(Task requirements): Your task is to copy the listing exactly. Drop any pictures from the copy.

(Material for the task):
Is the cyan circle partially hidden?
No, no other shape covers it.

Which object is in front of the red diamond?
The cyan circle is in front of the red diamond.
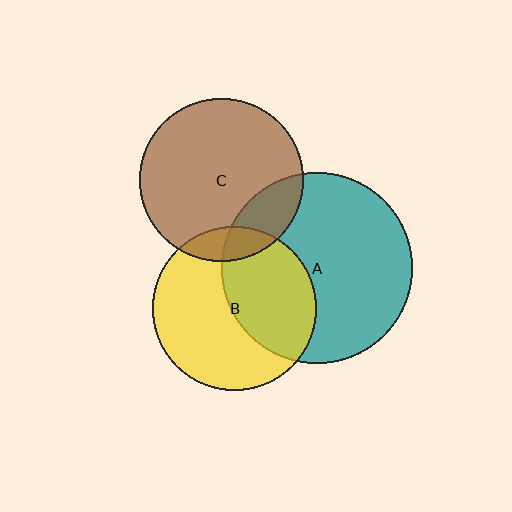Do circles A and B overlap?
Yes.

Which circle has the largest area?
Circle A (teal).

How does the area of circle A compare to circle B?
Approximately 1.4 times.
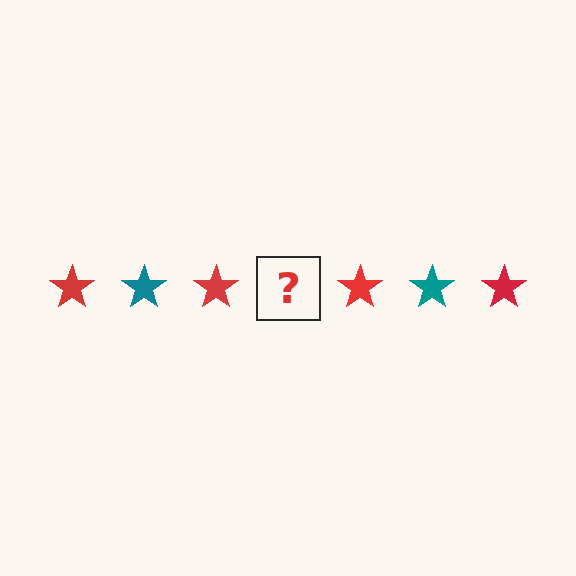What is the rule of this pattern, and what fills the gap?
The rule is that the pattern cycles through red, teal stars. The gap should be filled with a teal star.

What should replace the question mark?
The question mark should be replaced with a teal star.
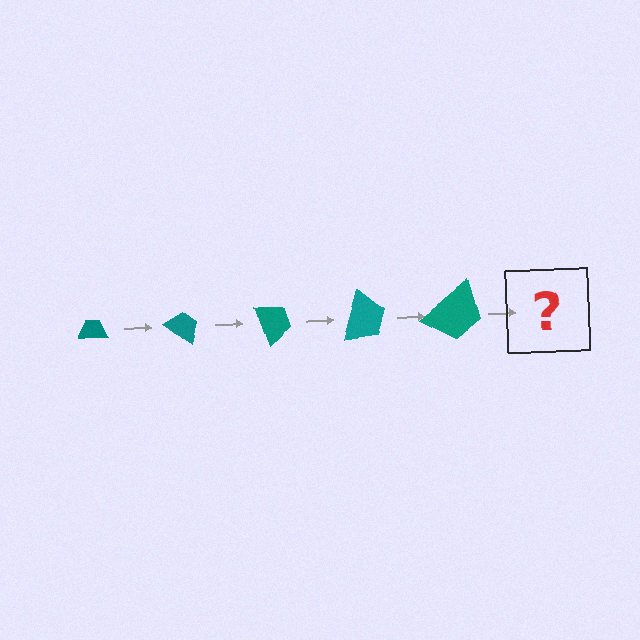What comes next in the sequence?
The next element should be a trapezoid, larger than the previous one and rotated 175 degrees clockwise from the start.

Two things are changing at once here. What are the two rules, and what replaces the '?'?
The two rules are that the trapezoid grows larger each step and it rotates 35 degrees clockwise each step. The '?' should be a trapezoid, larger than the previous one and rotated 175 degrees clockwise from the start.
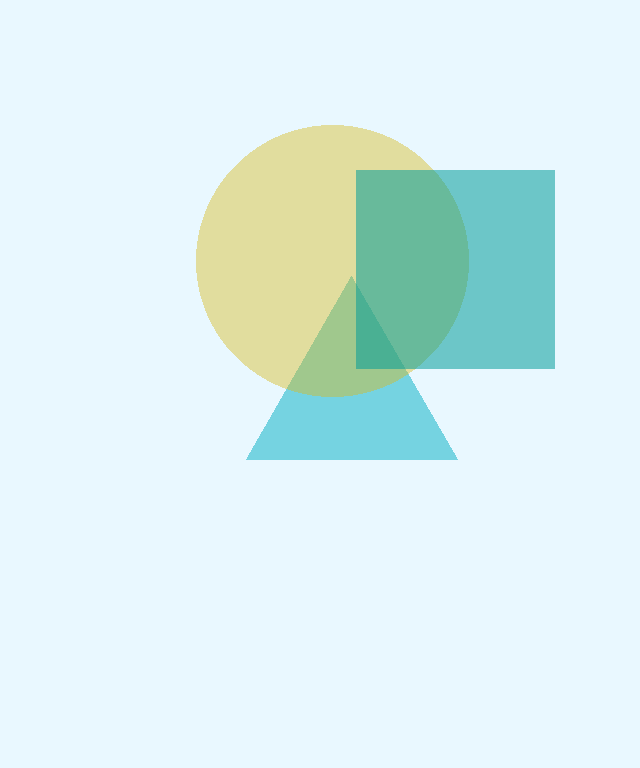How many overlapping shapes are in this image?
There are 3 overlapping shapes in the image.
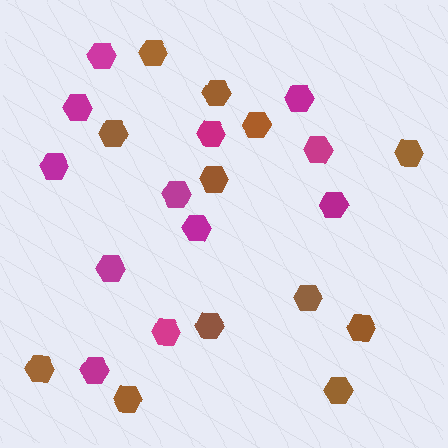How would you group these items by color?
There are 2 groups: one group of magenta hexagons (12) and one group of brown hexagons (12).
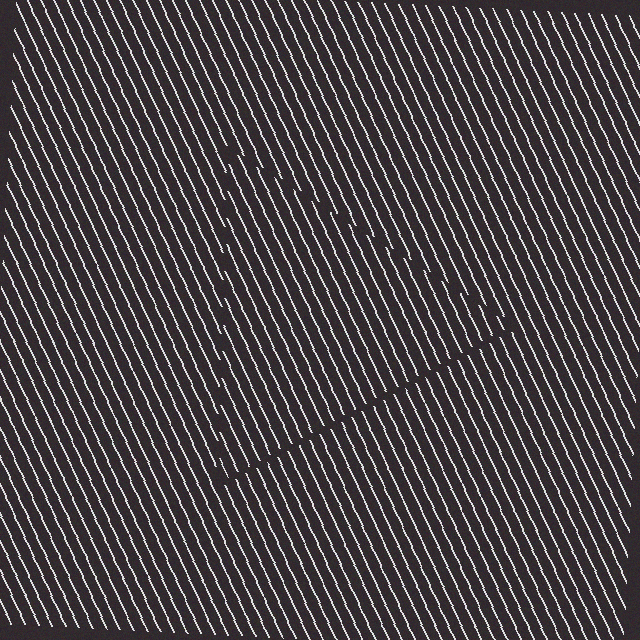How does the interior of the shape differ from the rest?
The interior of the shape contains the same grating, shifted by half a period — the contour is defined by the phase discontinuity where line-ends from the inner and outer gratings abut.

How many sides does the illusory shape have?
3 sides — the line-ends trace a triangle.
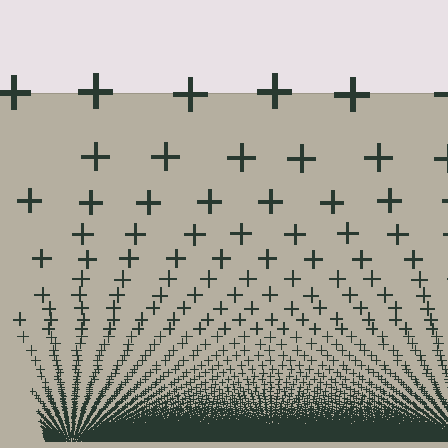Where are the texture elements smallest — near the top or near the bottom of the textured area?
Near the bottom.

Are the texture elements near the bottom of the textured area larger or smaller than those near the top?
Smaller. The gradient is inverted — elements near the bottom are smaller and denser.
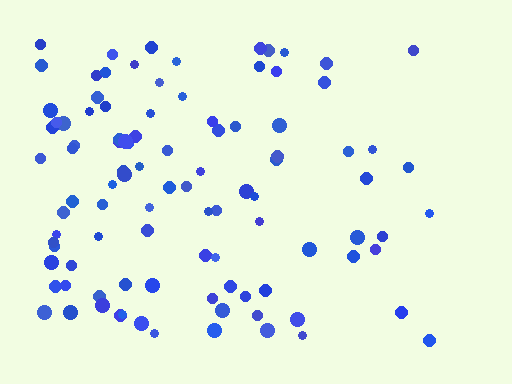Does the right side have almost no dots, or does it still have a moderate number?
Still a moderate number, just noticeably fewer than the left.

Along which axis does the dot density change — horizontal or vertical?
Horizontal.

(Result):
Is the cyan circle partially hidden?
No, no other shape covers it.

Which object is in front of the red diamond?
The cyan circle is in front of the red diamond.
Do circles A and B overlap?
Yes.

Which circle has the largest area?
Circle A (teal).

How does the area of circle A compare to circle B?
Approximately 1.4 times.
What is the rule of this pattern, and what fills the gap?
The rule is that the pattern cycles through red, teal stars. The gap should be filled with a teal star.

What should replace the question mark?
The question mark should be replaced with a teal star.
What comes next in the sequence?
The next element should be a trapezoid, larger than the previous one and rotated 175 degrees clockwise from the start.

Two things are changing at once here. What are the two rules, and what replaces the '?'?
The two rules are that the trapezoid grows larger each step and it rotates 35 degrees clockwise each step. The '?' should be a trapezoid, larger than the previous one and rotated 175 degrees clockwise from the start.
How many overlapping shapes are in this image?
There are 3 overlapping shapes in the image.
How would you group these items by color?
There are 2 groups: one group of magenta hexagons (12) and one group of brown hexagons (12).
How does the interior of the shape differ from the rest?
The interior of the shape contains the same grating, shifted by half a period — the contour is defined by the phase discontinuity where line-ends from the inner and outer gratings abut.

How many sides does the illusory shape have?
3 sides — the line-ends trace a triangle.
Where are the texture elements smallest — near the top or near the bottom of the textured area?
Near the bottom.

Are the texture elements near the bottom of the textured area larger or smaller than those near the top?
Smaller. The gradient is inverted — elements near the bottom are smaller and denser.
Does the right side have almost no dots, or does it still have a moderate number?
Still a moderate number, just noticeably fewer than the left.

Along which axis does the dot density change — horizontal or vertical?
Horizontal.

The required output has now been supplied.